> **Problem statement**: Pull out the lines from the line containing "What are the grid coordinates of point A?" through the line containing "Without counting them", both lines included, and copy them exactly.

----- Materials provided -----

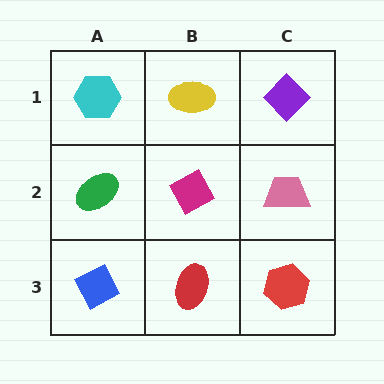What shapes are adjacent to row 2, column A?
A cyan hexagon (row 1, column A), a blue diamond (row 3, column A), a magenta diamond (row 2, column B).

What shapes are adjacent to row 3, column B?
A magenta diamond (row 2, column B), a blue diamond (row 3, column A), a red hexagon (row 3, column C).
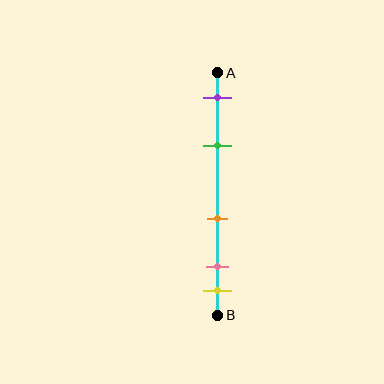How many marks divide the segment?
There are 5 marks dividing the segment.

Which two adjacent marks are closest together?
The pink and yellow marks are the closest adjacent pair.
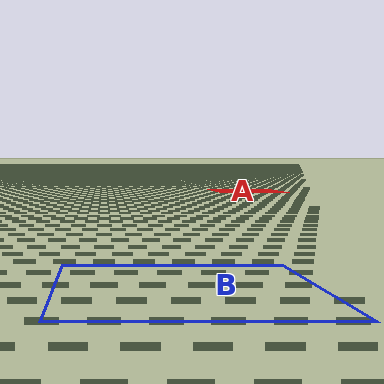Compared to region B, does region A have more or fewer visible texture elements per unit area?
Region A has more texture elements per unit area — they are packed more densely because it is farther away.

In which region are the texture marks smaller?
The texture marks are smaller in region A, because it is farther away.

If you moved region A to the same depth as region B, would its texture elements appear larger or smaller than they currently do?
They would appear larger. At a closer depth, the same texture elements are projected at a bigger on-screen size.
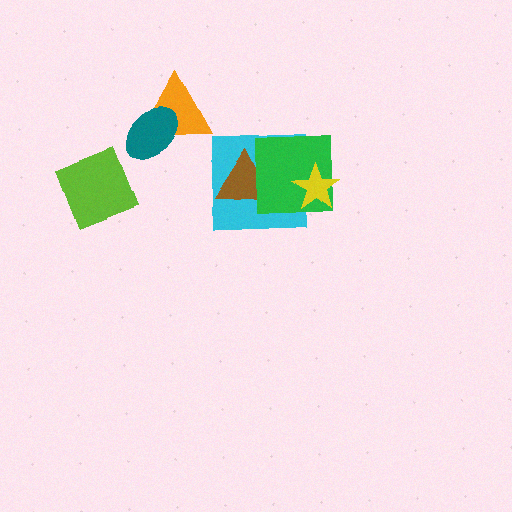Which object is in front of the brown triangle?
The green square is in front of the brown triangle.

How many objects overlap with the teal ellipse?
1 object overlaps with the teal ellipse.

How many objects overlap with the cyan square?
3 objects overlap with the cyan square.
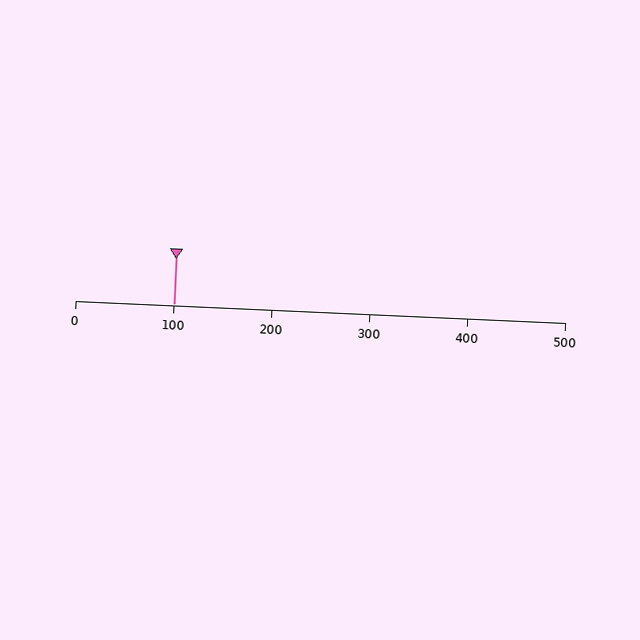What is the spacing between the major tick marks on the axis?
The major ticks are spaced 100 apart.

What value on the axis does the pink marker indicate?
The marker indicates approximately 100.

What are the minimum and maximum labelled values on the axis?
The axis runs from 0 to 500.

-----
----- Materials provided -----

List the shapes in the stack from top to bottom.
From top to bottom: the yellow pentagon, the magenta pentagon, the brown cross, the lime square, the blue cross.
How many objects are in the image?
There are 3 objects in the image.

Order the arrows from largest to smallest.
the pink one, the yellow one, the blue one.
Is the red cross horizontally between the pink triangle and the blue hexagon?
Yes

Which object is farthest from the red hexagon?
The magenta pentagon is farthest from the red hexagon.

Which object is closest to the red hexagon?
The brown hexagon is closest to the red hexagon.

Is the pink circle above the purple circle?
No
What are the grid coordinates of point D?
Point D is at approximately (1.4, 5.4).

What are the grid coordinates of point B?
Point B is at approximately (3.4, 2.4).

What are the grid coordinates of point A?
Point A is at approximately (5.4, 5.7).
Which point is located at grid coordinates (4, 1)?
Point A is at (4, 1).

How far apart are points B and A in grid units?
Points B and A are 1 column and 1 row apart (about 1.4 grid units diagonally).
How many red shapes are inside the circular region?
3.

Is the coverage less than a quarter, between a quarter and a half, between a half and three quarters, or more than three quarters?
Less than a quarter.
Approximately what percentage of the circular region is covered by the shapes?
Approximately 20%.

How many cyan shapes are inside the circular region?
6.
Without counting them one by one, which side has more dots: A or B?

-----
----- Materials provided -----

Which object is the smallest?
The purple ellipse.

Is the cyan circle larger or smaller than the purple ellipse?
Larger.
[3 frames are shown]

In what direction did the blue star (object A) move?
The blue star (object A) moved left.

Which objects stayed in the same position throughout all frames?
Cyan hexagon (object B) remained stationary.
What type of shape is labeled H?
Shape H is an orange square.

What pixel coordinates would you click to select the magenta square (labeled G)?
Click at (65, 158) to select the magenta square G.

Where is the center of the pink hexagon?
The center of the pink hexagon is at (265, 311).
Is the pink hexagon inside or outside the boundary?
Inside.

-----

> **Task result**:
What are the grid coordinates of point A?
Point A is at approximately (5.4, 5.7).
Which point is located at grid coordinates (4, 1)?
Point A is at (4, 1).

How far apart are points B and A in grid units?
Points B and A are 1 column and 1 row apart (about 1.4 grid units diagonally).
How many red shapes are inside the circular region?
3.

Is the coverage less than a quarter, between a quarter and a half, between a half and three quarters, or more than three quarters?
Less than a quarter.
Approximately what percentage of the circular region is covered by the shapes?
Approximately 20%.

How many cyan shapes are inside the circular region?
6.
Without counting them one by one, which side has more dots: A or B?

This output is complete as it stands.